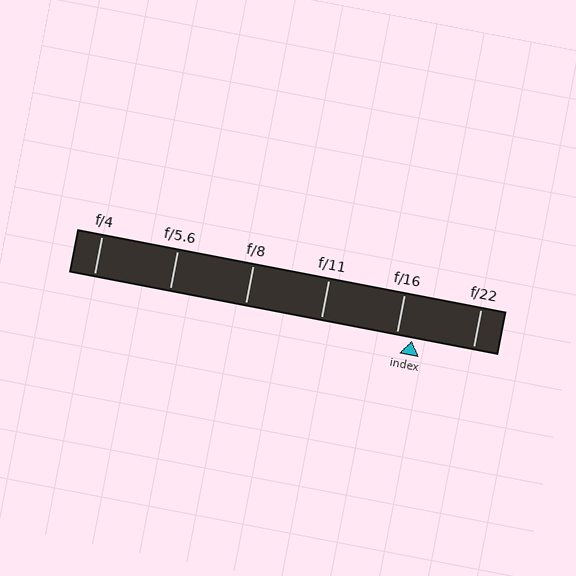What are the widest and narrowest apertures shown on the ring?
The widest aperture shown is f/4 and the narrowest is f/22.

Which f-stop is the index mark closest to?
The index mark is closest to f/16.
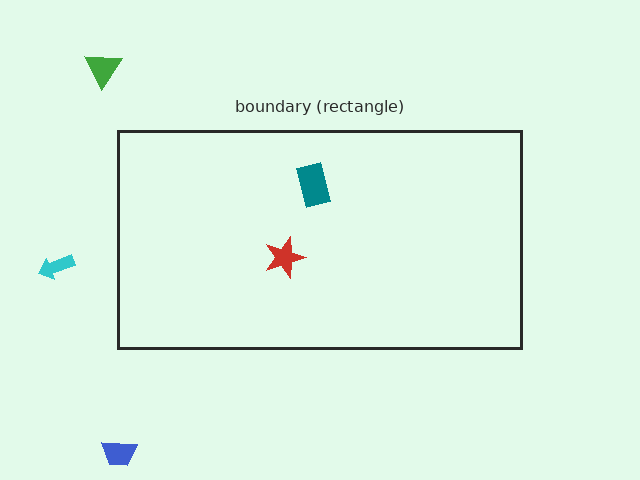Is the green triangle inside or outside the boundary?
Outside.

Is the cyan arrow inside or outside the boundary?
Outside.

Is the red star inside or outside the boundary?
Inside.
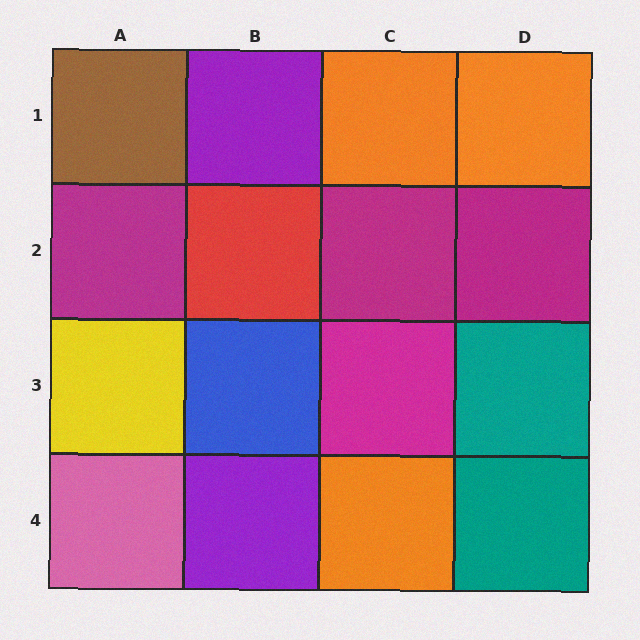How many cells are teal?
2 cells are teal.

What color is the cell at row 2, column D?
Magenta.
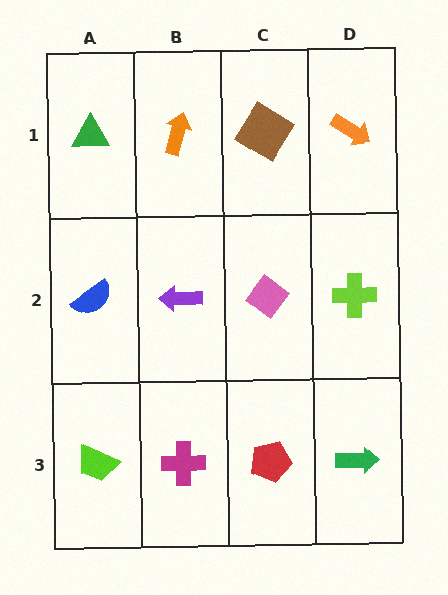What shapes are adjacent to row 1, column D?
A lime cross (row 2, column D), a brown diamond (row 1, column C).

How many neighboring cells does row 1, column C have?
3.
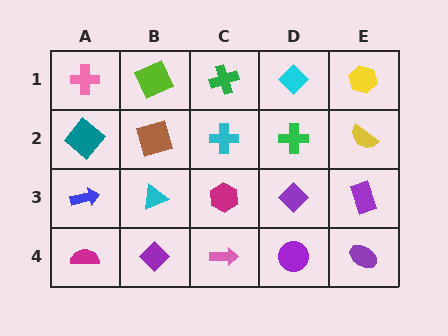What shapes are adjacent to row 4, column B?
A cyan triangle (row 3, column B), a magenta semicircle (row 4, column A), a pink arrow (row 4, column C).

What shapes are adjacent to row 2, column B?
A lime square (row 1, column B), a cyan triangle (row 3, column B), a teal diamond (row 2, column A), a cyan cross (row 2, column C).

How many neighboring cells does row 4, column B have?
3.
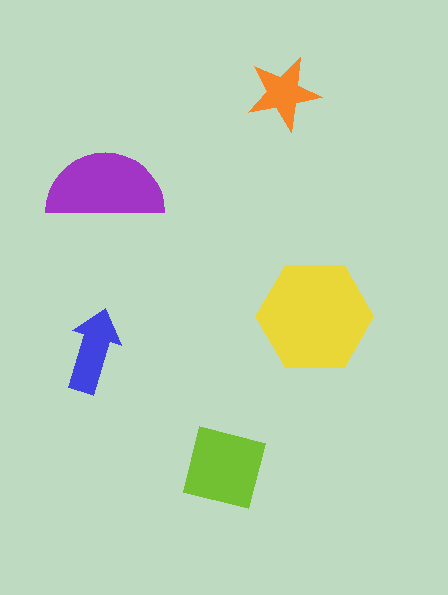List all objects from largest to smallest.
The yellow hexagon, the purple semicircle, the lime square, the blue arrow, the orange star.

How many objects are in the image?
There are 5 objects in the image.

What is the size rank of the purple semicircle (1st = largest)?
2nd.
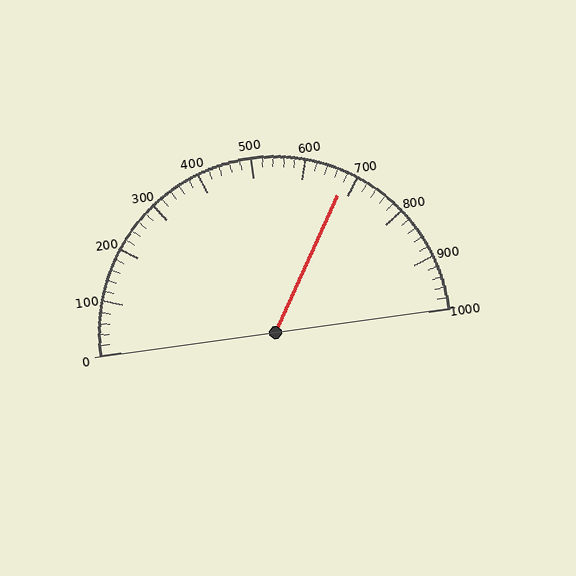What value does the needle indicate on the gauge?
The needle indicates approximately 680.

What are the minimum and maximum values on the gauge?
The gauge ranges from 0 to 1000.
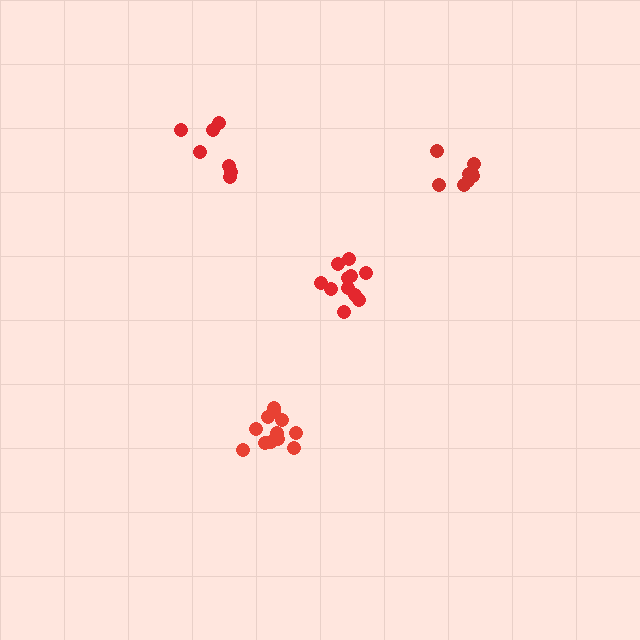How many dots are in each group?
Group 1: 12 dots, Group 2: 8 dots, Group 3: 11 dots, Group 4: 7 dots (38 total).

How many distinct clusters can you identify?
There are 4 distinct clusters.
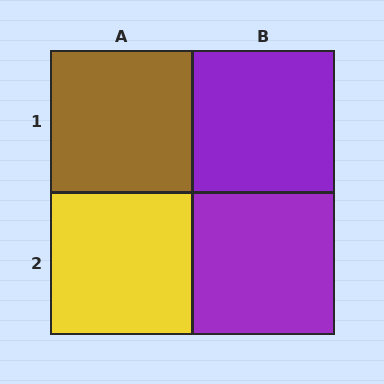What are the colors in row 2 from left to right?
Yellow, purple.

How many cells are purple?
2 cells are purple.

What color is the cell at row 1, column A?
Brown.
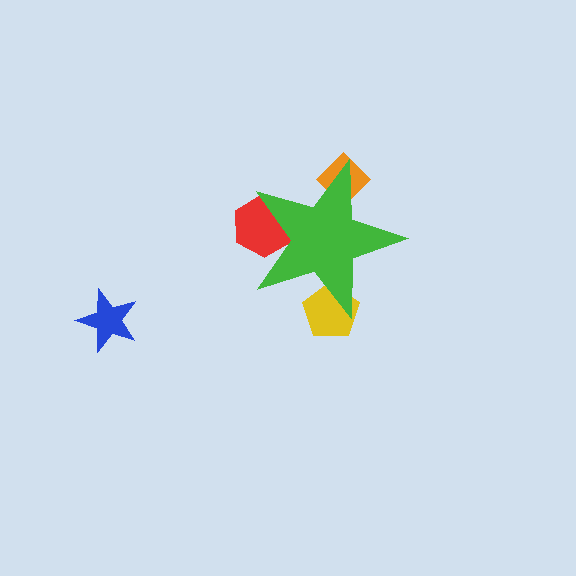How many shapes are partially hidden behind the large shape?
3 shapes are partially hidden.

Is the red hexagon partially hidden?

◆ WHAT TO DO ◆
A faithful copy of all the lines above is needed, with the pictures omitted.

◆ REPLY ◆
What are the widest and narrowest apertures shown on the ring?
The widest aperture shown is f/4 and the narrowest is f/22.

Which f-stop is the index mark closest to?
The index mark is closest to f/16.
Is the green triangle inside or outside the boundary?
Outside.

Is the cyan arrow inside or outside the boundary?
Outside.

Is the red star inside or outside the boundary?
Inside.
How many cells are teal?
2 cells are teal.

What color is the cell at row 2, column D?
Magenta.
What shapes are adjacent to row 1, column D?
A lime cross (row 2, column D), a brown diamond (row 1, column C).

How many neighboring cells does row 1, column C have?
3.
What shapes are adjacent to row 4, column B?
A cyan triangle (row 3, column B), a magenta semicircle (row 4, column A), a pink arrow (row 4, column C).

What shapes are adjacent to row 2, column B?
A lime square (row 1, column B), a cyan triangle (row 3, column B), a teal diamond (row 2, column A), a cyan cross (row 2, column C).

How many neighboring cells does row 4, column B have?
3.
List all objects from largest to smallest.
The yellow hexagon, the purple semicircle, the lime square, the blue arrow, the orange star.

How many objects are in the image?
There are 5 objects in the image.

What is the size rank of the purple semicircle (1st = largest)?
2nd.
What value does the needle indicate on the gauge?
The needle indicates approximately 680.

What are the minimum and maximum values on the gauge?
The gauge ranges from 0 to 1000.
How many dots are in each group?
Group 1: 12 dots, Group 2: 8 dots, Group 3: 11 dots, Group 4: 7 dots (38 total).

How many distinct clusters can you identify?
There are 4 distinct clusters.
What are the colors in row 2 from left to right?
Yellow, purple.

How many cells are purple?
2 cells are purple.

What color is the cell at row 1, column A?
Brown.
How many shapes are partially hidden behind the large shape?
3 shapes are partially hidden.

Is the red hexagon partially hidden?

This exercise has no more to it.